* [The input]

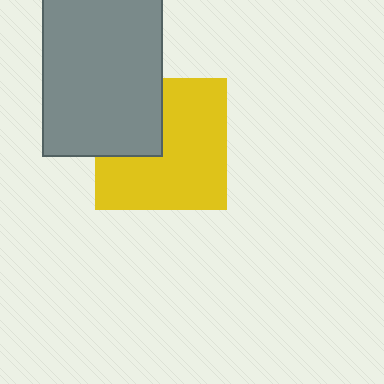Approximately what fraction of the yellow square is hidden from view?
Roughly 31% of the yellow square is hidden behind the gray rectangle.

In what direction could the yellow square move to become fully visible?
The yellow square could move toward the lower-right. That would shift it out from behind the gray rectangle entirely.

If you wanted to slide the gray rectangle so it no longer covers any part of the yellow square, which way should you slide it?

* [What is asked] Reproduce each line exactly as it appears, omitting the pictures.

* [Reply]
Approximately what fraction of the yellow square is hidden from view?
Roughly 31% of the yellow square is hidden behind the gray rectangle.

In what direction could the yellow square move to become fully visible?
The yellow square could move toward the lower-right. That would shift it out from behind the gray rectangle entirely.

If you wanted to slide the gray rectangle so it no longer covers any part of the yellow square, which way should you slide it?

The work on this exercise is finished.